**SHORT PROBLEM**
Go through the entries and transcribe each one exactly, dropping the pictures.

**A run of records**
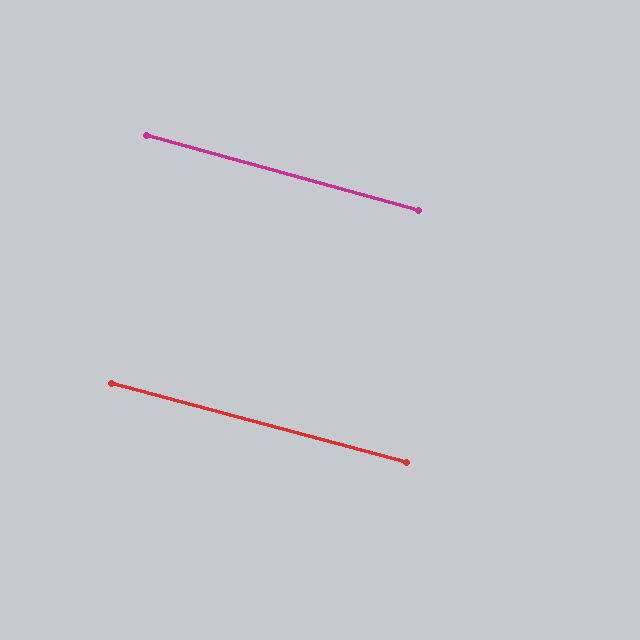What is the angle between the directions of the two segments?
Approximately 0 degrees.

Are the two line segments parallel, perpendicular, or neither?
Parallel — their directions differ by only 0.3°.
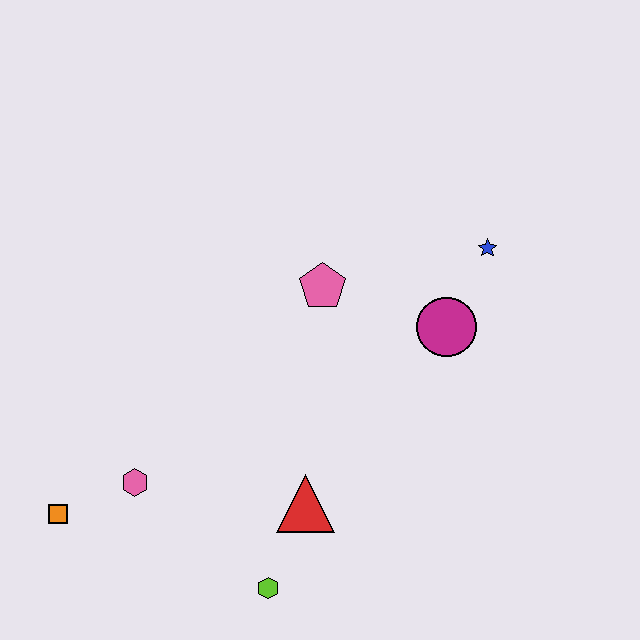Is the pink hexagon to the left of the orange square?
No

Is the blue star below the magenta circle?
No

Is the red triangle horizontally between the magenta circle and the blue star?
No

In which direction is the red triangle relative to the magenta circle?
The red triangle is below the magenta circle.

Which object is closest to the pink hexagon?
The orange square is closest to the pink hexagon.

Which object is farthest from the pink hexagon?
The blue star is farthest from the pink hexagon.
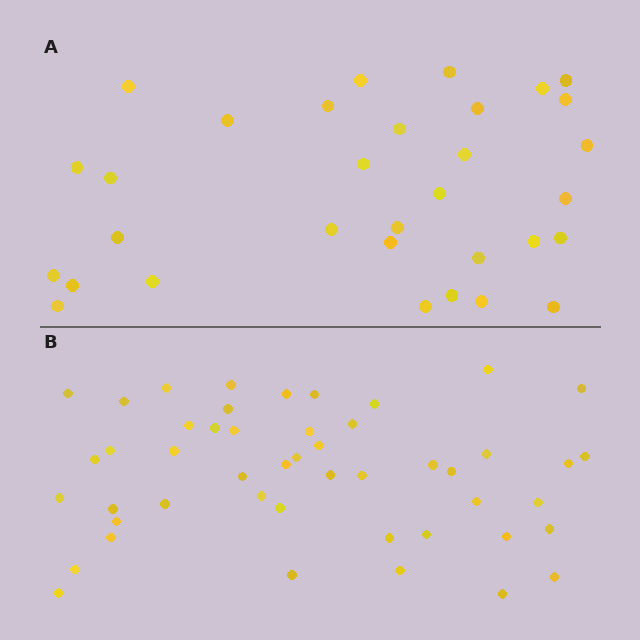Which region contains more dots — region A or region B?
Region B (the bottom region) has more dots.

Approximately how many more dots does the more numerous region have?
Region B has approximately 15 more dots than region A.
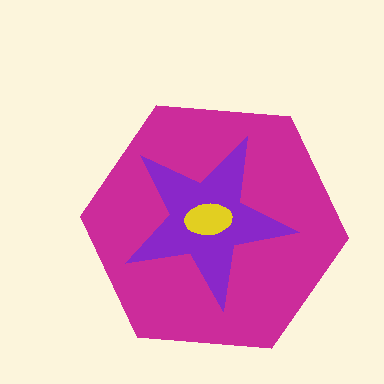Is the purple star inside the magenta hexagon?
Yes.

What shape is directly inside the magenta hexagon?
The purple star.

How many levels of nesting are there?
3.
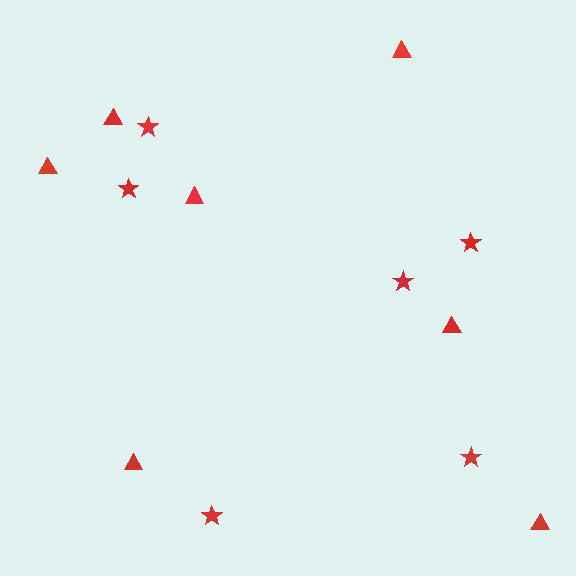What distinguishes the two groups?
There are 2 groups: one group of triangles (7) and one group of stars (6).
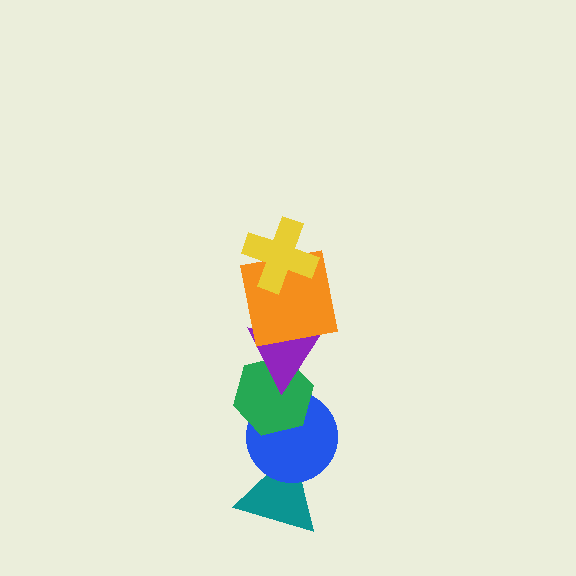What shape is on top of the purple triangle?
The orange square is on top of the purple triangle.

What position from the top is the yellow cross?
The yellow cross is 1st from the top.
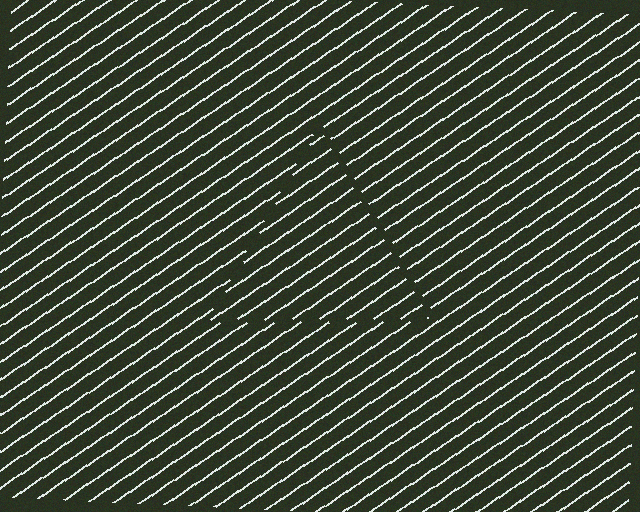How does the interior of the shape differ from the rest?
The interior of the shape contains the same grating, shifted by half a period — the contour is defined by the phase discontinuity where line-ends from the inner and outer gratings abut.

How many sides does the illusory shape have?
3 sides — the line-ends trace a triangle.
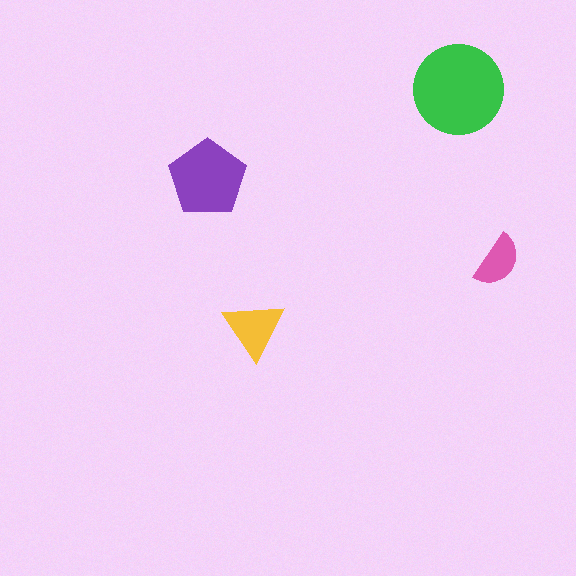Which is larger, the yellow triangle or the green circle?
The green circle.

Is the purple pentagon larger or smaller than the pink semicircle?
Larger.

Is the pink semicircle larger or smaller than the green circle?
Smaller.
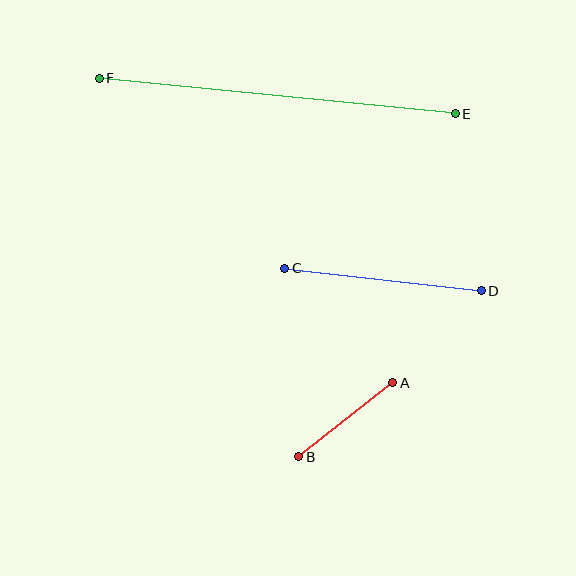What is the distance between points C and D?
The distance is approximately 198 pixels.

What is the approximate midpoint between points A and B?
The midpoint is at approximately (346, 420) pixels.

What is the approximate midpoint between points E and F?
The midpoint is at approximately (277, 96) pixels.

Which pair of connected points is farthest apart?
Points E and F are farthest apart.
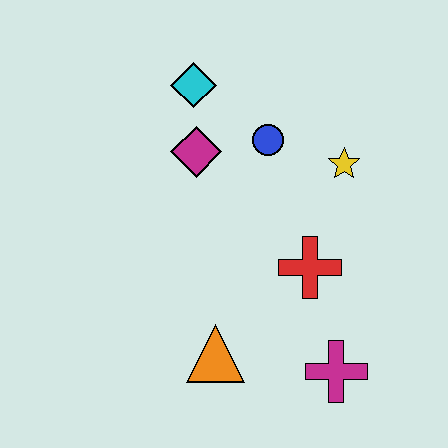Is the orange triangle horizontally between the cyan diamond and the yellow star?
Yes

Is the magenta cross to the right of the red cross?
Yes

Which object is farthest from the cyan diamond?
The magenta cross is farthest from the cyan diamond.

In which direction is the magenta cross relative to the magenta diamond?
The magenta cross is below the magenta diamond.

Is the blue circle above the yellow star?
Yes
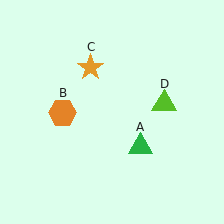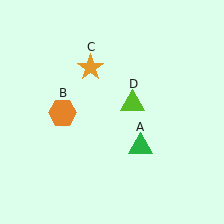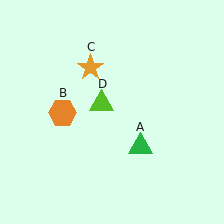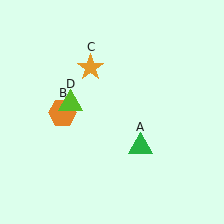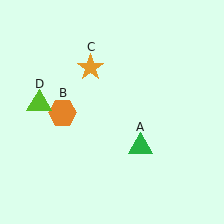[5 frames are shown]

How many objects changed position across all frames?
1 object changed position: lime triangle (object D).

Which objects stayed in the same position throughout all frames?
Green triangle (object A) and orange hexagon (object B) and orange star (object C) remained stationary.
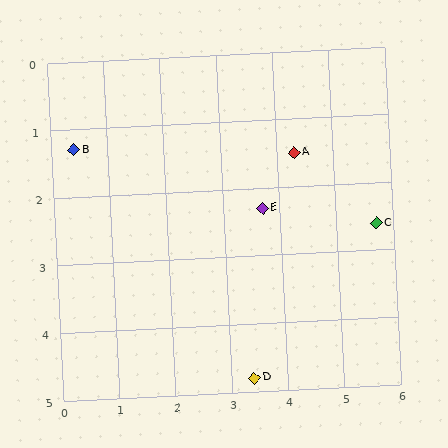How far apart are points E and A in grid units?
Points E and A are about 1.0 grid units apart.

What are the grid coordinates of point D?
Point D is at approximately (3.4, 4.8).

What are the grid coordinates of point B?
Point B is at approximately (0.4, 1.3).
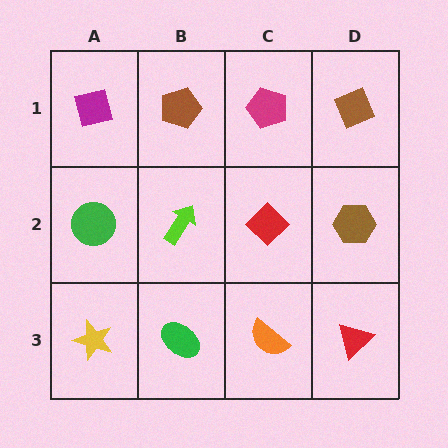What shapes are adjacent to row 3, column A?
A green circle (row 2, column A), a green ellipse (row 3, column B).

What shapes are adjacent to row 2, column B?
A brown pentagon (row 1, column B), a green ellipse (row 3, column B), a green circle (row 2, column A), a red diamond (row 2, column C).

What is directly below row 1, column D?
A brown hexagon.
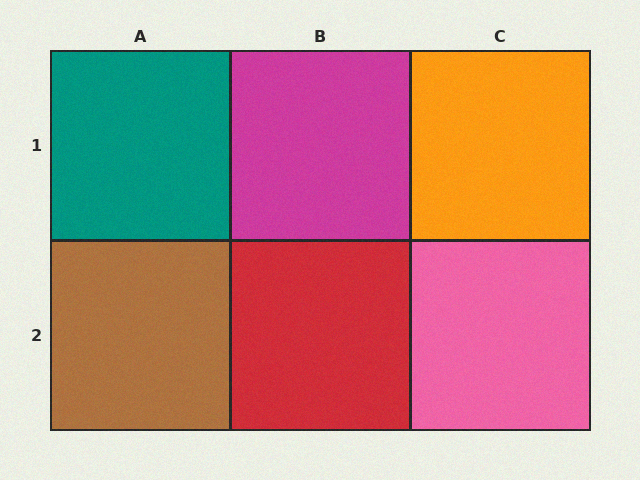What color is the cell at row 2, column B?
Red.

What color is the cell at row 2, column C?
Pink.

**OUTPUT**
What is the angle between the directions of the two segments?
Approximately 0 degrees.

Are the two line segments parallel, perpendicular, or neither?
Parallel — their directions differ by only 0.3°.
Is the pink hexagon to the left of the orange square?
No

Is the blue star below the magenta circle?
No

Is the red triangle horizontally between the magenta circle and the blue star?
No

In which direction is the red triangle relative to the magenta circle?
The red triangle is below the magenta circle.

Which object is closest to the pink hexagon?
The orange square is closest to the pink hexagon.

Which object is farthest from the pink hexagon?
The blue star is farthest from the pink hexagon.
Which region contains more dots — region A or region B?
Region B (the bottom region) has more dots.

Approximately how many more dots does the more numerous region have?
Region B has approximately 15 more dots than region A.
Is the purple star inside the magenta hexagon?
Yes.

What shape is directly inside the magenta hexagon?
The purple star.

How many levels of nesting are there?
3.
What distinguishes the two groups?
There are 2 groups: one group of triangles (7) and one group of stars (6).
What shape is on top of the purple triangle?
The orange square is on top of the purple triangle.

What position from the top is the yellow cross?
The yellow cross is 1st from the top.
How does the interior of the shape differ from the rest?
The interior of the shape contains the same grating, shifted by half a period — the contour is defined by the phase discontinuity where line-ends from the inner and outer gratings abut.

How many sides does the illusory shape have?
3 sides — the line-ends trace a triangle.
Which is larger, the yellow triangle or the green circle?
The green circle.

Is the purple pentagon larger or smaller than the pink semicircle?
Larger.

Is the pink semicircle larger or smaller than the green circle?
Smaller.
What is the distance between points C and D?
The distance is approximately 198 pixels.

What is the approximate midpoint between points A and B?
The midpoint is at approximately (346, 420) pixels.

What is the approximate midpoint between points E and F?
The midpoint is at approximately (277, 96) pixels.

Which pair of connected points is farthest apart?
Points E and F are farthest apart.
Is the orange triangle horizontally between the cyan diamond and the yellow star?
Yes

Is the magenta cross to the right of the red cross?
Yes

Which object is farthest from the cyan diamond?
The magenta cross is farthest from the cyan diamond.

In which direction is the magenta cross relative to the magenta diamond?
The magenta cross is below the magenta diamond.

Is the blue circle above the yellow star?
Yes
[5 frames are shown]

How many objects changed position across all frames?
1 object changed position: lime triangle (object D).

Which objects stayed in the same position throughout all frames?
Green triangle (object A) and orange hexagon (object B) and orange star (object C) remained stationary.
How far apart are points E and A in grid units?
Points E and A are about 1.0 grid units apart.

What are the grid coordinates of point D?
Point D is at approximately (3.4, 4.8).

What are the grid coordinates of point B?
Point B is at approximately (0.4, 1.3).
What shapes are adjacent to row 3, column A?
A green circle (row 2, column A), a green ellipse (row 3, column B).

What shapes are adjacent to row 2, column B?
A brown pentagon (row 1, column B), a green ellipse (row 3, column B), a green circle (row 2, column A), a red diamond (row 2, column C).

What is directly below row 1, column D?
A brown hexagon.
What color is the cell at row 2, column B?
Red.

What color is the cell at row 2, column C?
Pink.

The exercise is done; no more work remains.